* AIM
Retype the whole listing, please, keeping every line exact and dropping the pictures.

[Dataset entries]
►

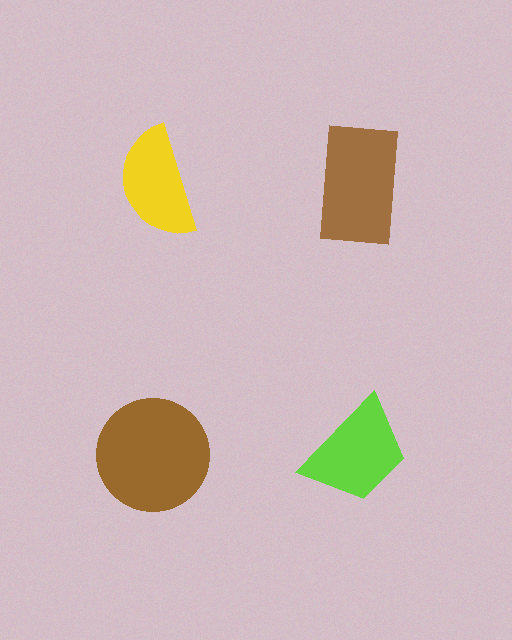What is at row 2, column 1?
A brown circle.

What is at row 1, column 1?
A yellow semicircle.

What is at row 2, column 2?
A lime trapezoid.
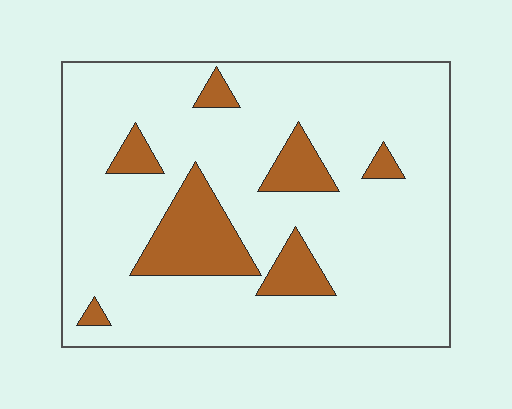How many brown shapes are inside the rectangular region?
7.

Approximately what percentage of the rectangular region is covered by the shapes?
Approximately 15%.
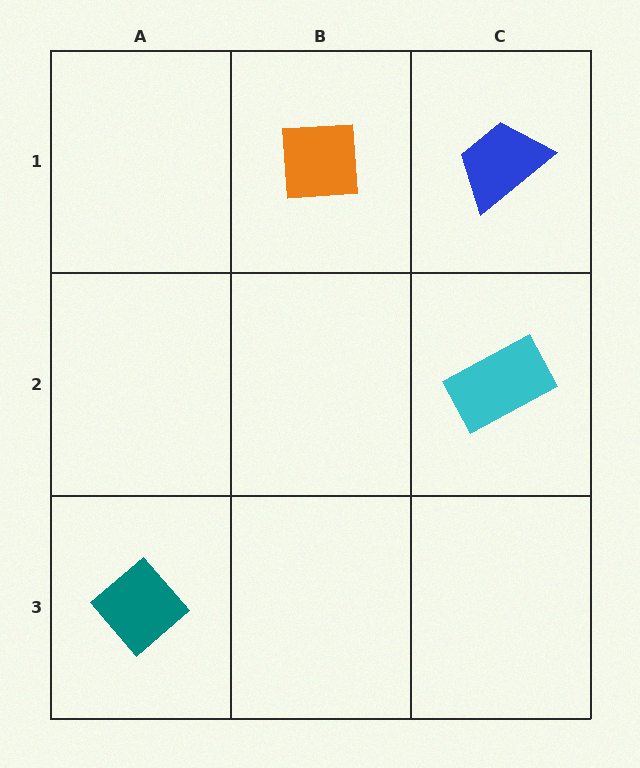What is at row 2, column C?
A cyan rectangle.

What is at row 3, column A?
A teal diamond.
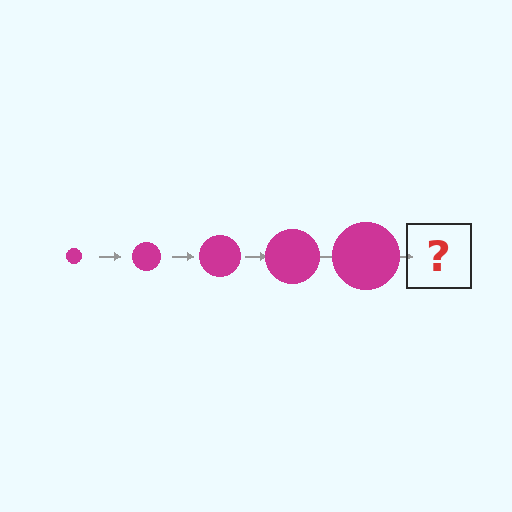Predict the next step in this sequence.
The next step is a magenta circle, larger than the previous one.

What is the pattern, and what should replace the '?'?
The pattern is that the circle gets progressively larger each step. The '?' should be a magenta circle, larger than the previous one.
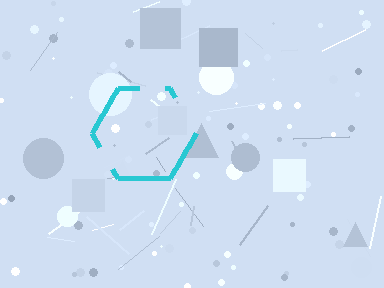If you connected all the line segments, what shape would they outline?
They would outline a hexagon.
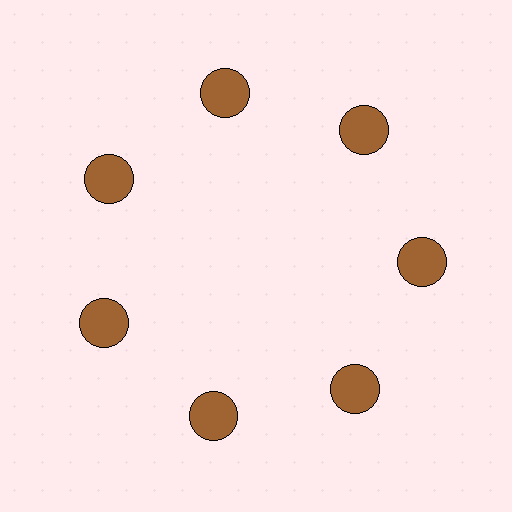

◄

* WORKED SOLUTION
What is at row 2, column 1?
A brown circle.

What is at row 1, column 1?
A yellow semicircle.

What is at row 2, column 2?
A lime trapezoid.
How many brown shapes are inside the rectangular region?
7.

Approximately what percentage of the rectangular region is covered by the shapes?
Approximately 15%.
What is at row 2, column C?
A cyan rectangle.

What is at row 3, column A?
A teal diamond.
Predict the next step in this sequence.
The next step is a magenta circle, larger than the previous one.

What is the pattern, and what should replace the '?'?
The pattern is that the circle gets progressively larger each step. The '?' should be a magenta circle, larger than the previous one.
If you connected all the line segments, what shape would they outline?
They would outline a hexagon.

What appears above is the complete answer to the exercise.